## Task to carry out
The records below must be reproduced exactly, excluding any pictures.

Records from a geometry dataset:
<<<<

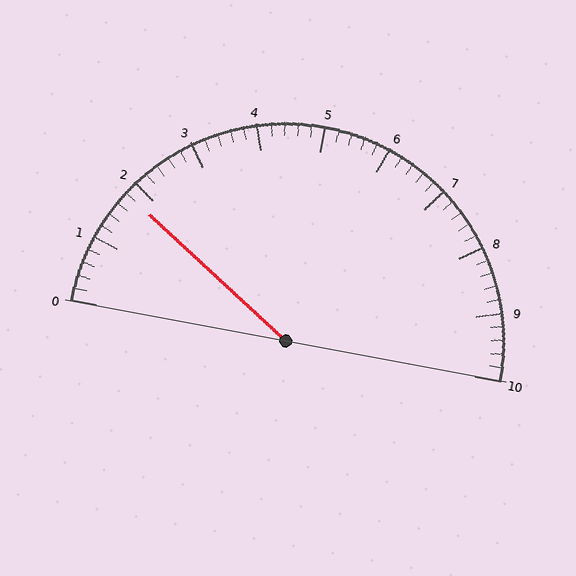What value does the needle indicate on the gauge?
The needle indicates approximately 1.8.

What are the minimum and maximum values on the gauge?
The gauge ranges from 0 to 10.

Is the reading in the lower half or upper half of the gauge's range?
The reading is in the lower half of the range (0 to 10).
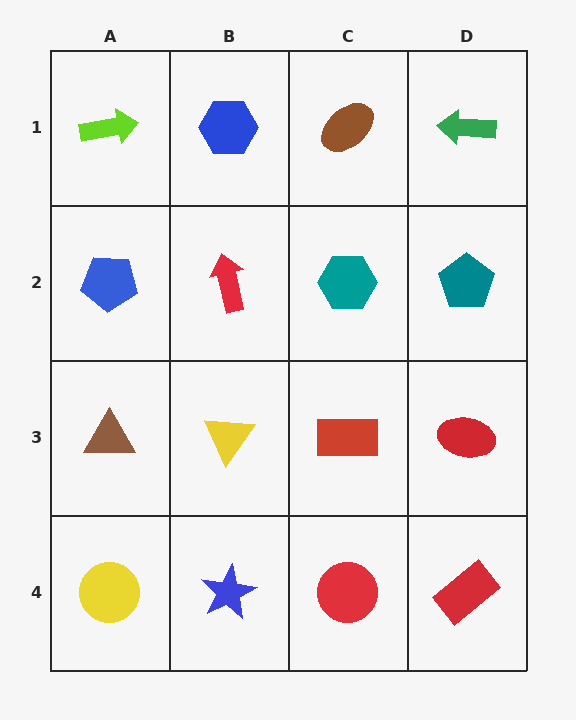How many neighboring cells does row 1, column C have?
3.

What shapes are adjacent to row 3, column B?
A red arrow (row 2, column B), a blue star (row 4, column B), a brown triangle (row 3, column A), a red rectangle (row 3, column C).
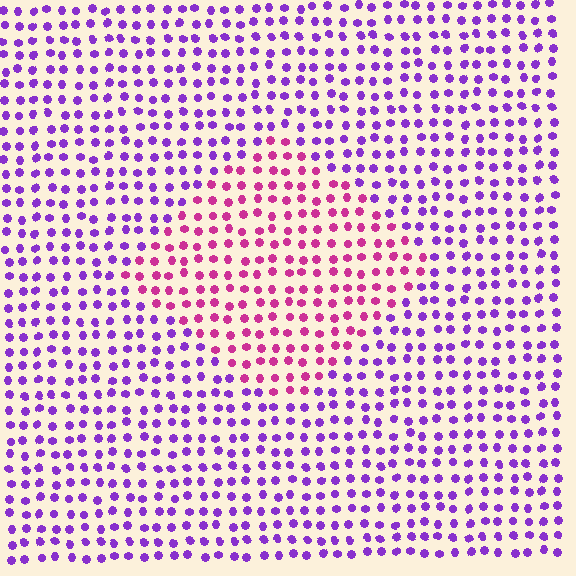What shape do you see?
I see a diamond.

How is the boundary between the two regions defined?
The boundary is defined purely by a slight shift in hue (about 47 degrees). Spacing, size, and orientation are identical on both sides.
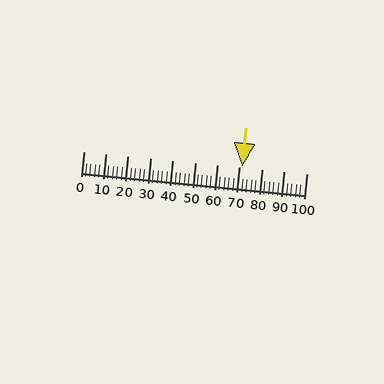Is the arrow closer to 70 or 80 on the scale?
The arrow is closer to 70.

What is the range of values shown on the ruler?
The ruler shows values from 0 to 100.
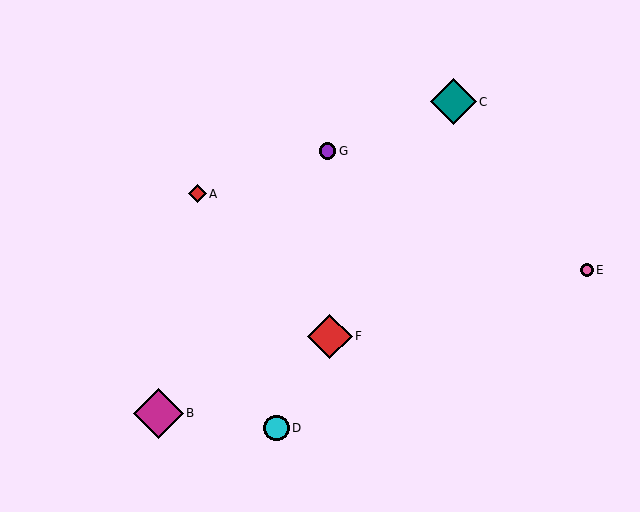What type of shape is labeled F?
Shape F is a red diamond.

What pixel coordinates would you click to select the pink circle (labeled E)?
Click at (587, 270) to select the pink circle E.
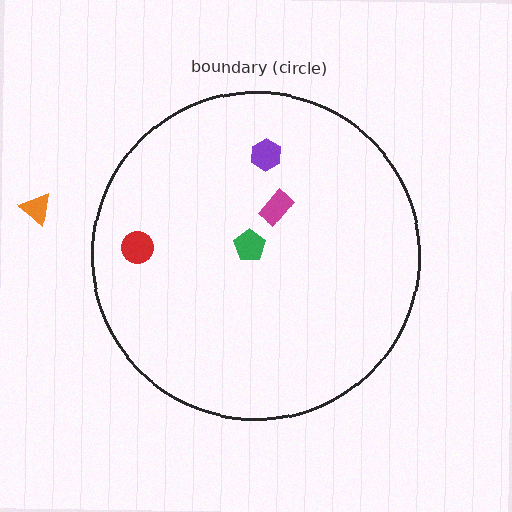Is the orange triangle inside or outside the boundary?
Outside.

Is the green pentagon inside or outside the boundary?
Inside.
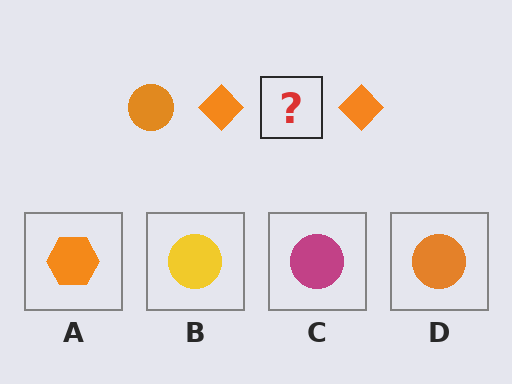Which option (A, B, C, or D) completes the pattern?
D.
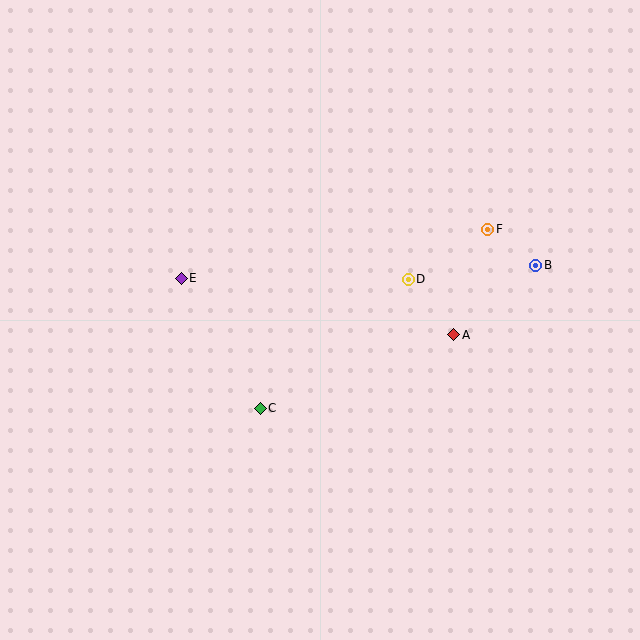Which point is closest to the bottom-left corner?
Point C is closest to the bottom-left corner.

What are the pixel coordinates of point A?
Point A is at (454, 335).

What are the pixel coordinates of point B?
Point B is at (536, 265).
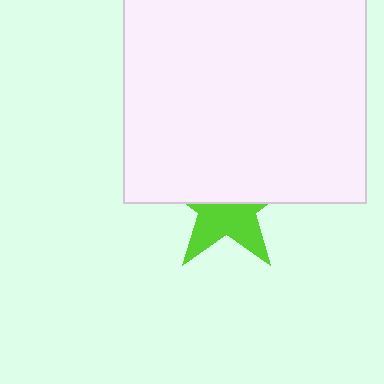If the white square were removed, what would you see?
You would see the complete lime star.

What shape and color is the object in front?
The object in front is a white square.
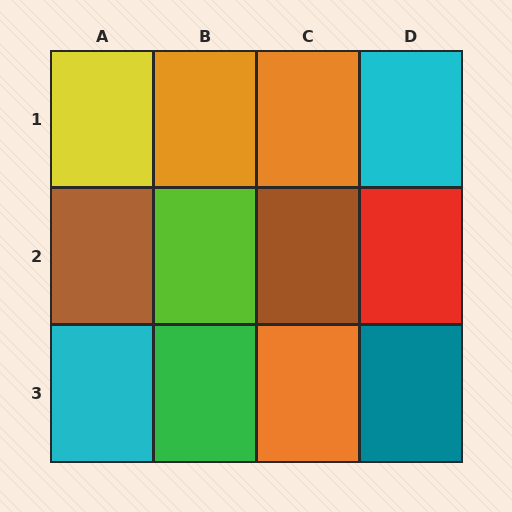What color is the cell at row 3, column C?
Orange.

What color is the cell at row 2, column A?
Brown.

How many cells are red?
1 cell is red.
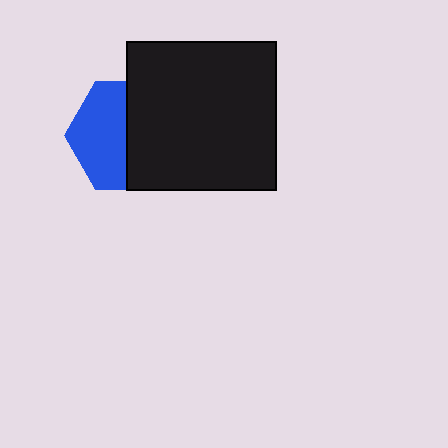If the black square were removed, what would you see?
You would see the complete blue hexagon.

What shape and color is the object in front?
The object in front is a black square.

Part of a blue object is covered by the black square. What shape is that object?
It is a hexagon.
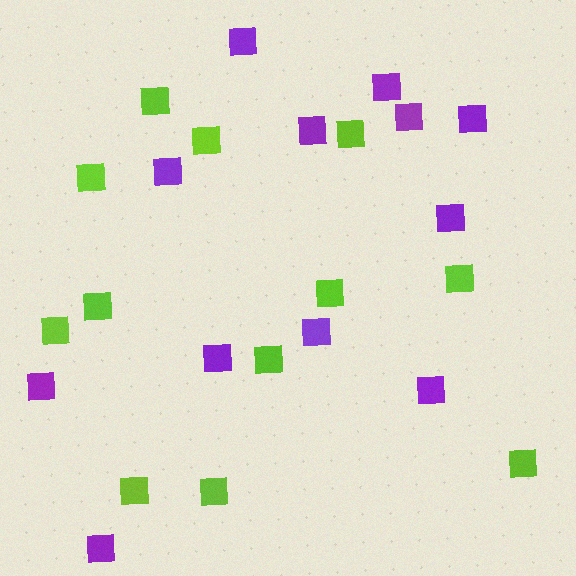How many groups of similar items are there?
There are 2 groups: one group of lime squares (12) and one group of purple squares (12).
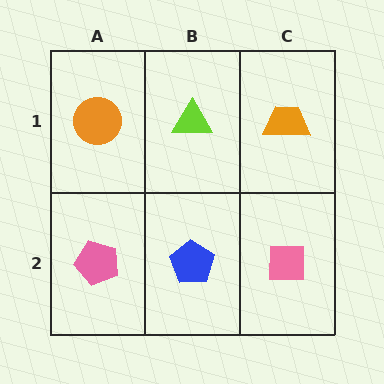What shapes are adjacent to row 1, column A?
A pink pentagon (row 2, column A), a lime triangle (row 1, column B).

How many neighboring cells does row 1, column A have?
2.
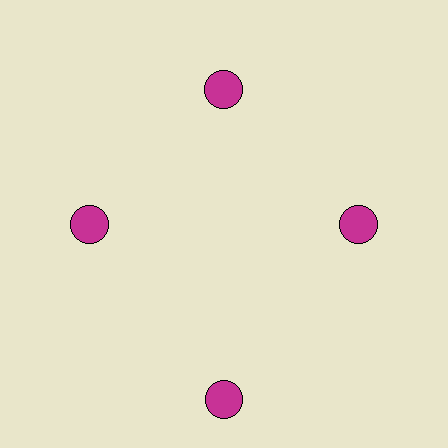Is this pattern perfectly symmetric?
No. The 4 magenta circles are arranged in a ring, but one element near the 6 o'clock position is pushed outward from the center, breaking the 4-fold rotational symmetry.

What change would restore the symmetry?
The symmetry would be restored by moving it inward, back onto the ring so that all 4 circles sit at equal angles and equal distance from the center.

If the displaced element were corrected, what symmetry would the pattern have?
It would have 4-fold rotational symmetry — the pattern would map onto itself every 90 degrees.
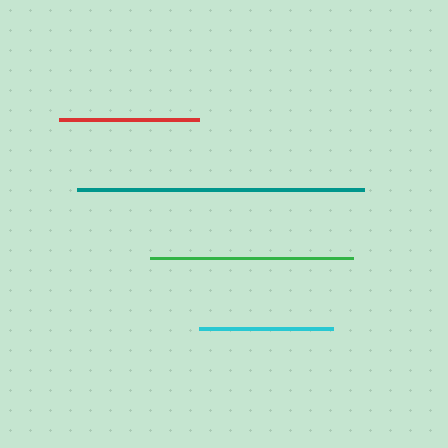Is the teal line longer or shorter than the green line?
The teal line is longer than the green line.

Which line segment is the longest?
The teal line is the longest at approximately 287 pixels.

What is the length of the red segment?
The red segment is approximately 140 pixels long.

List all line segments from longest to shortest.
From longest to shortest: teal, green, red and cyan (about equal).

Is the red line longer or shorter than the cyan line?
The red and cyan lines are approximately the same length (about 140 and 134 pixels).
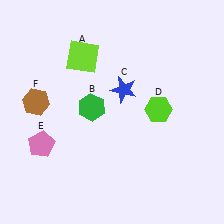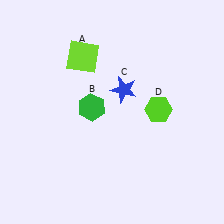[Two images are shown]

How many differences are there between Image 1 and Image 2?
There are 2 differences between the two images.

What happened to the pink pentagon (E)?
The pink pentagon (E) was removed in Image 2. It was in the bottom-left area of Image 1.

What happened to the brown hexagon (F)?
The brown hexagon (F) was removed in Image 2. It was in the top-left area of Image 1.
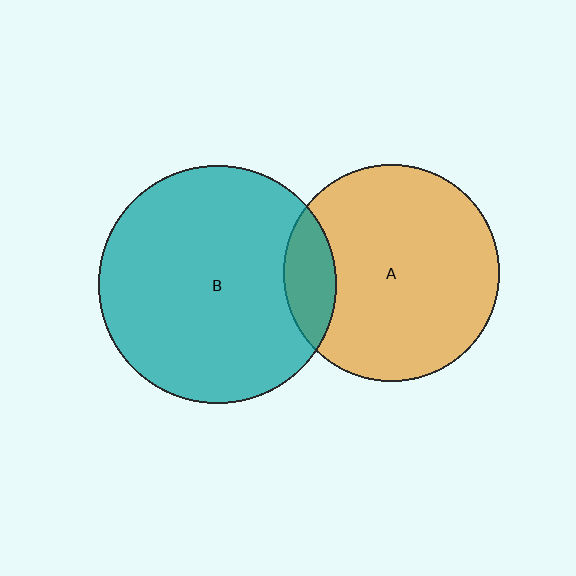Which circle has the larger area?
Circle B (teal).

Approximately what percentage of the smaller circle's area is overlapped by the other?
Approximately 15%.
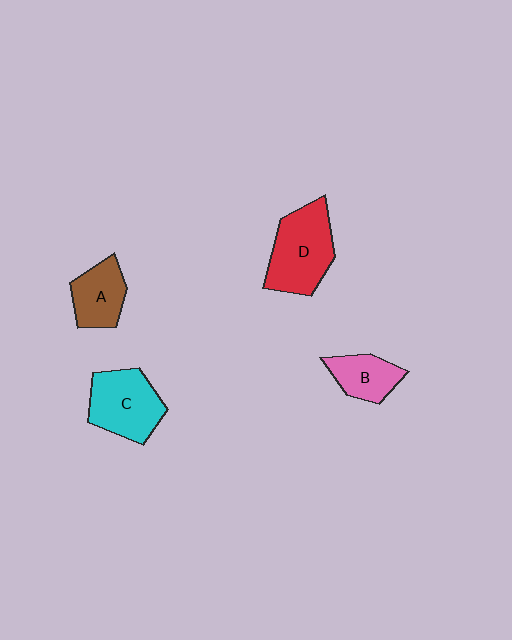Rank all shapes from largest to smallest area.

>>>>

## Written reply
What value does the needle indicate on the gauge?
The needle indicates approximately 1.8.

What are the minimum and maximum values on the gauge?
The gauge ranges from 0 to 10.

Is the reading in the lower half or upper half of the gauge's range?
The reading is in the lower half of the range (0 to 10).
How many neighboring cells does row 1, column C have?
3.

What shapes are adjacent to row 3, column B?
A red arrow (row 2, column B), a blue star (row 4, column B), a brown triangle (row 3, column A), a red rectangle (row 3, column C).
What shape do you see?
I see a diamond.

How is the boundary between the two regions defined?
The boundary is defined purely by a slight shift in hue (about 47 degrees). Spacing, size, and orientation are identical on both sides.
Is the arrow closer to 70 or 80 on the scale?
The arrow is closer to 70.

What is the range of values shown on the ruler?
The ruler shows values from 0 to 100.
What type of shape is labeled F?
Shape F is a red diamond.

What pixel coordinates would you click to select the pink circle (labeled E)?
Click at (587, 270) to select the pink circle E.
Is the orange triangle inside or outside the boundary?
Outside.

Is the green pentagon inside or outside the boundary?
Inside.
Which option (A, B, C, or D) completes the pattern?
D.
Which point is closest to the bottom-left corner?
Point C is closest to the bottom-left corner.

What are the pixel coordinates of point A?
Point A is at (454, 335).

What are the pixel coordinates of point B?
Point B is at (536, 265).
If the white square were removed, what would you see?
You would see the complete lime star.

What shape and color is the object in front?
The object in front is a white square.
What color is the cell at row 3, column C?
Orange.

What color is the cell at row 2, column A?
Brown.

How many cells are red?
1 cell is red.
If the black square were removed, what would you see?
You would see the complete blue hexagon.

What shape and color is the object in front?
The object in front is a black square.

Part of a blue object is covered by the black square. What shape is that object?
It is a hexagon.
How many groups of similar items are there?
There are 2 groups: one group of lime squares (12) and one group of purple squares (12).
What shapes are adjacent to row 1, column A?
A pink pentagon (row 2, column A), a lime triangle (row 1, column B).

How many neighboring cells does row 1, column A have?
2.
Is this pattern perfectly symmetric?
No. The 4 magenta circles are arranged in a ring, but one element near the 6 o'clock position is pushed outward from the center, breaking the 4-fold rotational symmetry.

What change would restore the symmetry?
The symmetry would be restored by moving it inward, back onto the ring so that all 4 circles sit at equal angles and equal distance from the center.

If the displaced element were corrected, what symmetry would the pattern have?
It would have 4-fold rotational symmetry — the pattern would map onto itself every 90 degrees.
Is the teal line longer or shorter than the green line?
The teal line is longer than the green line.

Which line segment is the longest?
The teal line is the longest at approximately 287 pixels.

What is the length of the red segment?
The red segment is approximately 140 pixels long.

List all line segments from longest to shortest.
From longest to shortest: teal, green, red and cyan (about equal).

Is the red line longer or shorter than the cyan line?
The red and cyan lines are approximately the same length (about 140 and 134 pixels).
[Two images are shown]

How many differences are there between Image 1 and Image 2?
There are 2 differences between the two images.

What happened to the pink pentagon (E)?
The pink pentagon (E) was removed in Image 2. It was in the bottom-left area of Image 1.

What happened to the brown hexagon (F)?
The brown hexagon (F) was removed in Image 2. It was in the top-left area of Image 1.
Which circle has the larger area?
Circle B (teal).

Approximately what percentage of the smaller circle's area is overlapped by the other?
Approximately 15%.
Rank all shapes from largest to smallest area.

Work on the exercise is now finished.